Instructions for the task ▸ Copy exactly the lines from the line containing "Which is larger, the brown" to the line containing "Is the brown", both lines included, and omit any pictures.

Supplied material ▸

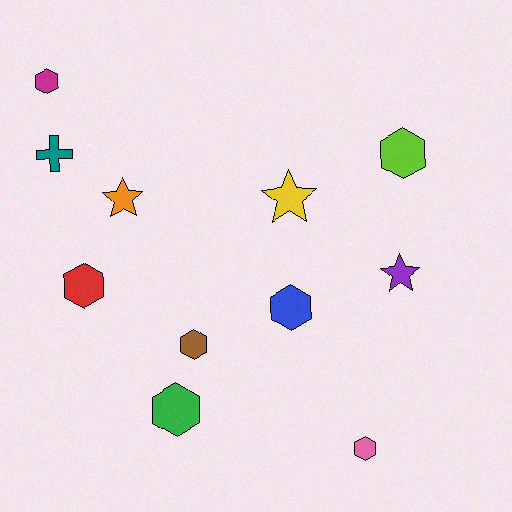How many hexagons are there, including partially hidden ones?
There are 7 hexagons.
...
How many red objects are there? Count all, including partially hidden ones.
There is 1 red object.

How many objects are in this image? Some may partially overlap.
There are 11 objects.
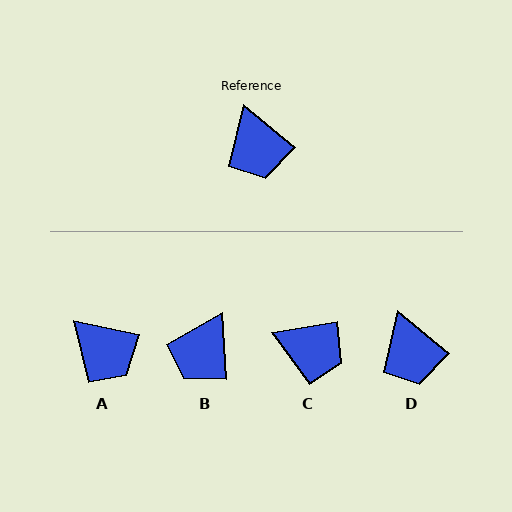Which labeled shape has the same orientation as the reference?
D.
* * *
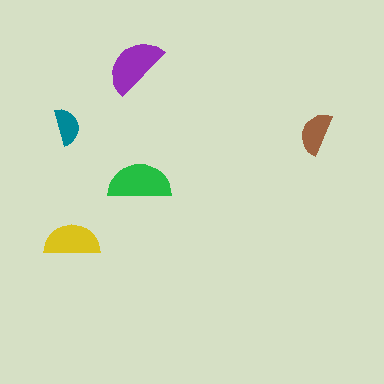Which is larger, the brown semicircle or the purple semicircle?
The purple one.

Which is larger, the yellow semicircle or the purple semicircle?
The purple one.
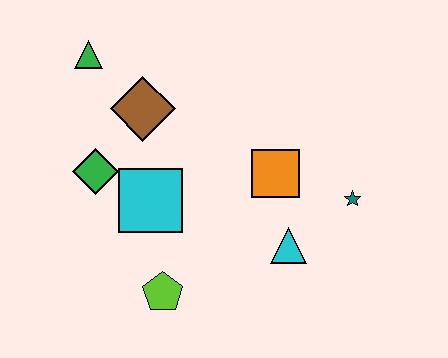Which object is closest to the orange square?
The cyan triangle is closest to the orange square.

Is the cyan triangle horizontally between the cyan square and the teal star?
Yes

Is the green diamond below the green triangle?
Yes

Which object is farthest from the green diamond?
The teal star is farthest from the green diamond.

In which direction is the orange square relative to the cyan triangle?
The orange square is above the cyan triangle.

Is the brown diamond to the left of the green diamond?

Task answer ▸
Which is larger, the brown semicircle or the purple semicircle?
The purple one.

Which is larger, the yellow semicircle or the purple semicircle?
The purple one.
Which object is closest to the orange square?
The cyan triangle is closest to the orange square.

Is the cyan triangle horizontally between the cyan square and the teal star?
Yes

Is the green diamond below the green triangle?
Yes

Which object is farthest from the green diamond?
The teal star is farthest from the green diamond.

In which direction is the orange square relative to the cyan triangle?
The orange square is above the cyan triangle.

Is the brown diamond to the left of the green diamond?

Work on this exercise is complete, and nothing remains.